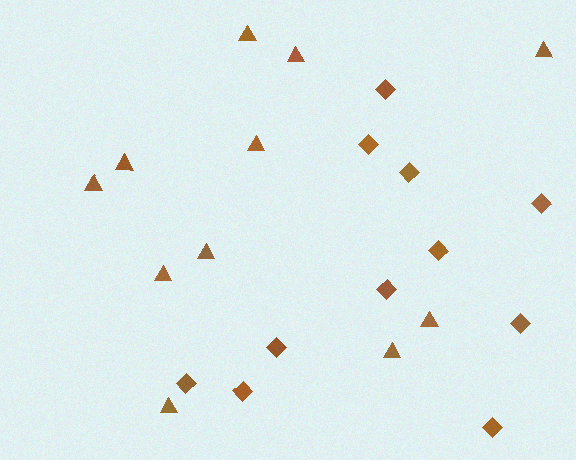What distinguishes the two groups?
There are 2 groups: one group of diamonds (11) and one group of triangles (11).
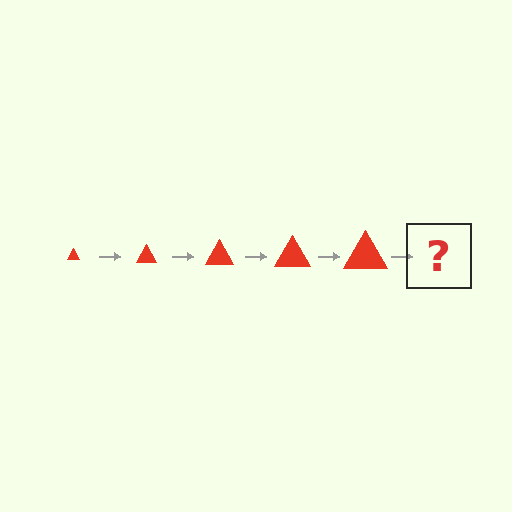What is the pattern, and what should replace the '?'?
The pattern is that the triangle gets progressively larger each step. The '?' should be a red triangle, larger than the previous one.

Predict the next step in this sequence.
The next step is a red triangle, larger than the previous one.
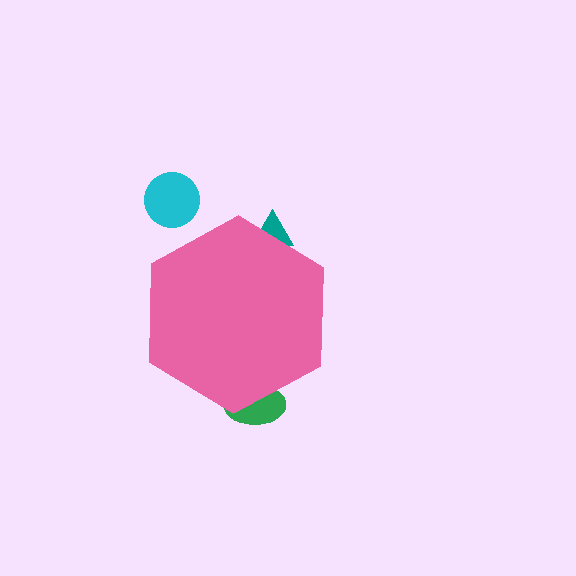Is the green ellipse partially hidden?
Yes, the green ellipse is partially hidden behind the pink hexagon.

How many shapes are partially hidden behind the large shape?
2 shapes are partially hidden.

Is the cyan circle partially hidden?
No, the cyan circle is fully visible.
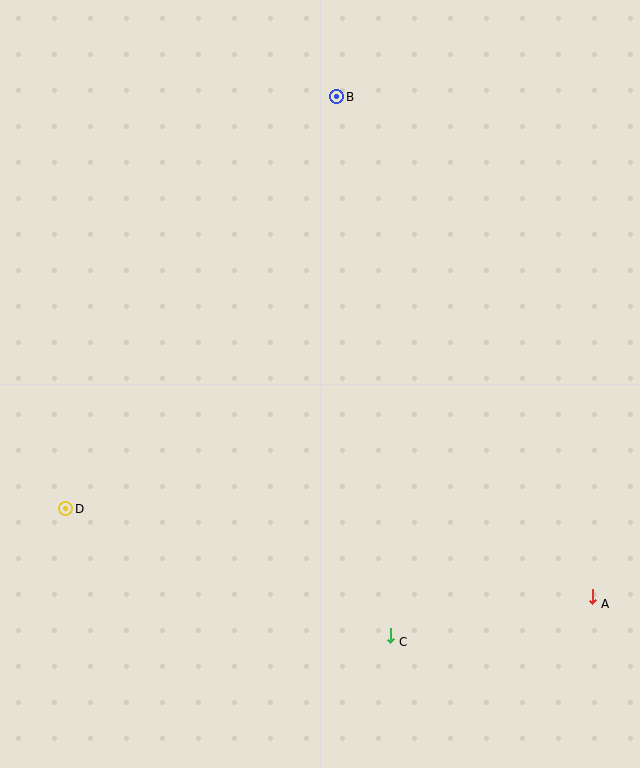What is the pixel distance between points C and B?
The distance between C and B is 548 pixels.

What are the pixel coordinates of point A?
Point A is at (592, 604).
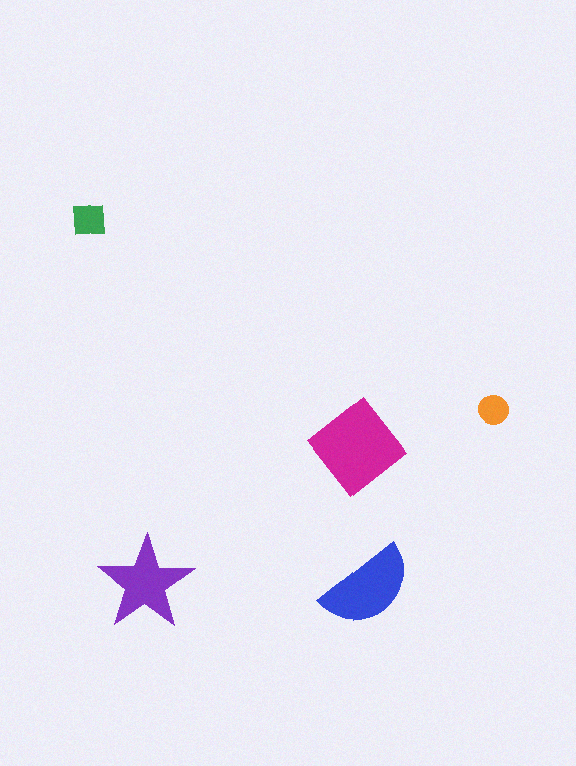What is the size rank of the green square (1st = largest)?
4th.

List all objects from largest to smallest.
The magenta diamond, the blue semicircle, the purple star, the green square, the orange circle.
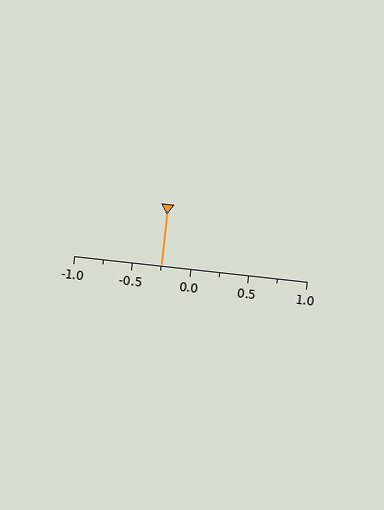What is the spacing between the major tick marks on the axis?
The major ticks are spaced 0.5 apart.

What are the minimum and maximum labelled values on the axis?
The axis runs from -1.0 to 1.0.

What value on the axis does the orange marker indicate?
The marker indicates approximately -0.25.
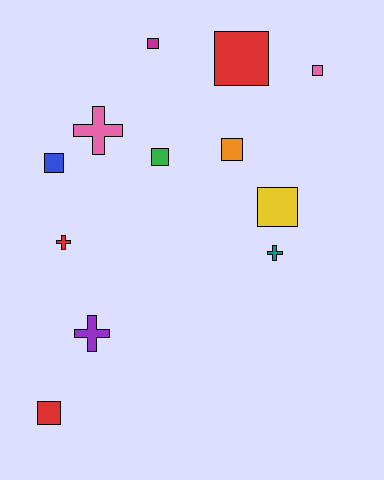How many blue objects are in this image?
There is 1 blue object.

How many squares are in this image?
There are 8 squares.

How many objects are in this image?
There are 12 objects.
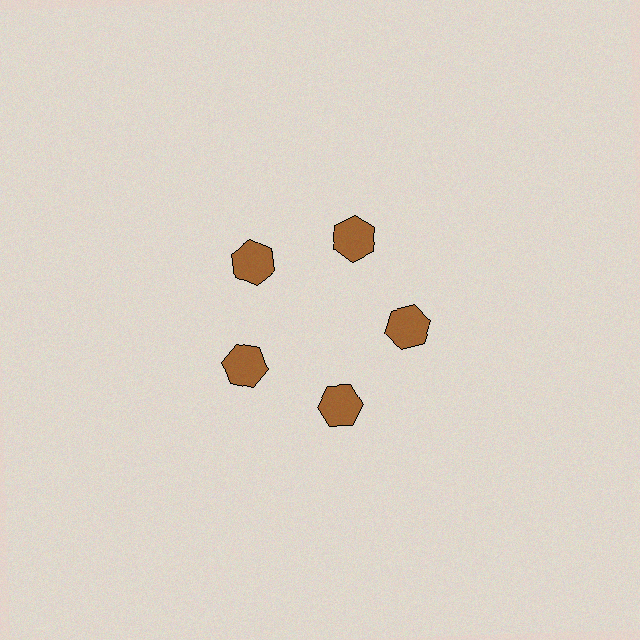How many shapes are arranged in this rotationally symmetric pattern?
There are 5 shapes, arranged in 5 groups of 1.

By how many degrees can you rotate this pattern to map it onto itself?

- - - - - - -

• What is being asked: Find the line containing "What is the spacing", then extract it and every line after it to the end of the data above, exactly and nothing else, without pictures.

• Task response:
What is the spacing between the major tick marks on the axis?
The major ticks are spaced 0.5 apart.

What are the minimum and maximum labelled values on the axis?
The axis runs from -1.0 to 1.0.

What value on the axis does the orange marker indicate?
The marker indicates approximately -0.25.
How many blue objects are in this image?
There is 1 blue object.

How many squares are in this image?
There are 8 squares.

How many objects are in this image?
There are 12 objects.
How many shapes are arranged in this rotationally symmetric pattern?
There are 5 shapes, arranged in 5 groups of 1.

By how many degrees can you rotate this pattern to map it onto itself?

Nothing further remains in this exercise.